**To be done:** Could you transcribe every record below exactly as written, leaving out any pictures?

**Data for processing:**
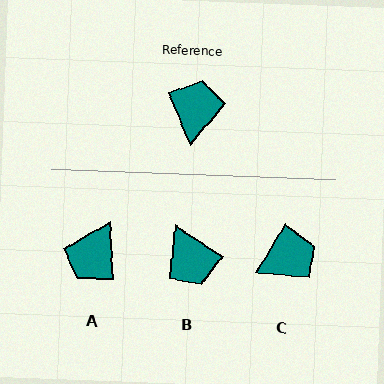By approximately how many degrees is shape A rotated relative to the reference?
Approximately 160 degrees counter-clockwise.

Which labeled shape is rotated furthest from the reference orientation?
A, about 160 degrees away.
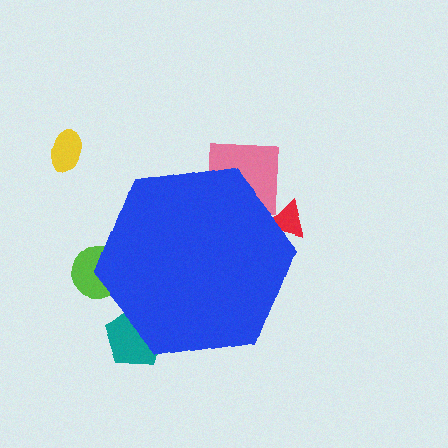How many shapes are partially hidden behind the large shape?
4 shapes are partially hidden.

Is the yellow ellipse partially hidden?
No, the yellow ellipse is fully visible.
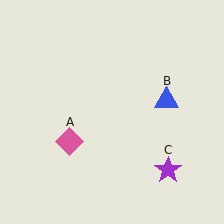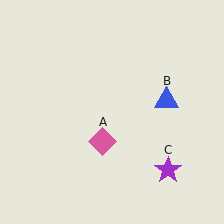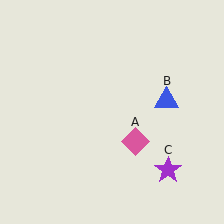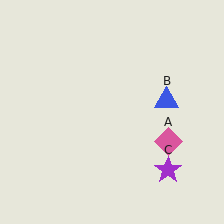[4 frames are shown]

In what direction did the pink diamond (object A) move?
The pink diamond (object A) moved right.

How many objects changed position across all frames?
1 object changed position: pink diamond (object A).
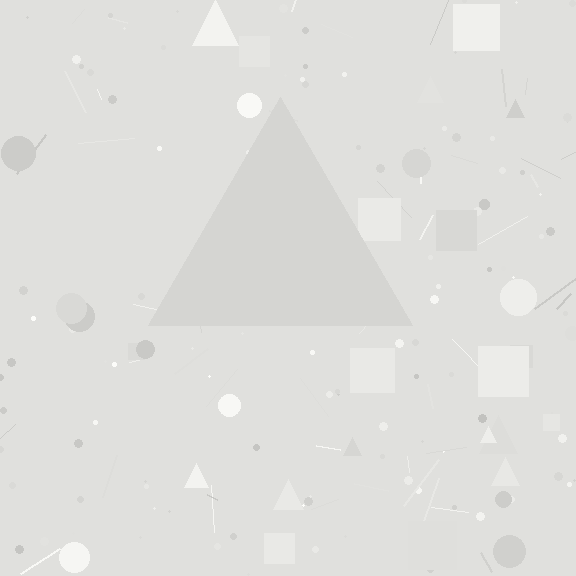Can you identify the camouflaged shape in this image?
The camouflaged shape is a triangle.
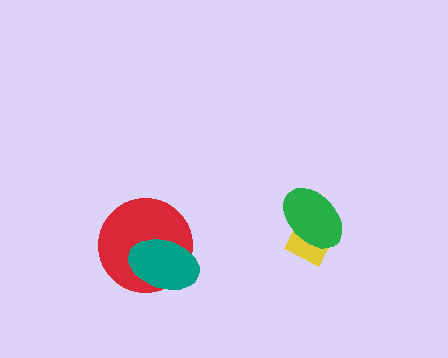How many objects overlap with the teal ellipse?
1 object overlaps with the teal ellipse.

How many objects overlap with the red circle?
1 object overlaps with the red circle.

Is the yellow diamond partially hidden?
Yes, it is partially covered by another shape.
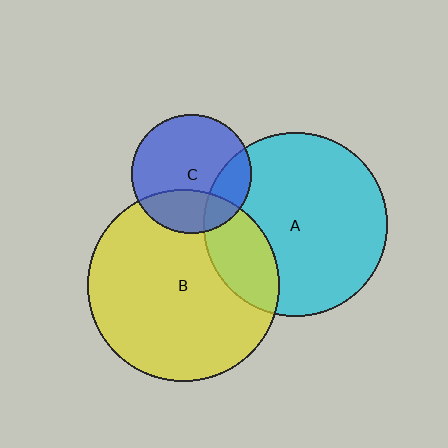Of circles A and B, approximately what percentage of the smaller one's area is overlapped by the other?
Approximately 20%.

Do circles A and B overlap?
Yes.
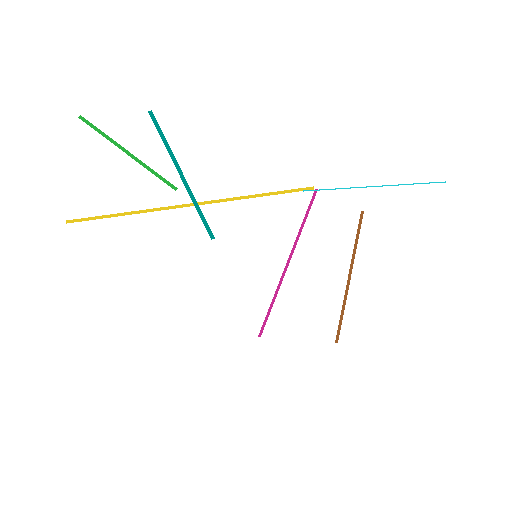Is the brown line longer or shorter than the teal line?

**Correct output:**
By approximately how many degrees is shape A rotated relative to the reference?
Approximately 160 degrees counter-clockwise.

Which labeled shape is rotated furthest from the reference orientation?
A, about 160 degrees away.
How many shapes are partially hidden behind the large shape?
4 shapes are partially hidden.

Is the yellow ellipse partially hidden?
No, the yellow ellipse is fully visible.
[4 frames are shown]

In what direction did the pink diamond (object A) move?
The pink diamond (object A) moved right.

How many objects changed position across all frames?
1 object changed position: pink diamond (object A).
Can you identify the camouflaged shape in this image?
The camouflaged shape is a triangle.
How many objects overlap with the teal ellipse?
1 object overlaps with the teal ellipse.

How many objects overlap with the red circle?
1 object overlaps with the red circle.

Is the yellow diamond partially hidden?
Yes, it is partially covered by another shape.
Of circles A and B, approximately what percentage of the smaller one's area is overlapped by the other?
Approximately 20%.

Do circles A and B overlap?
Yes.
Is the brown line longer or shorter than the teal line?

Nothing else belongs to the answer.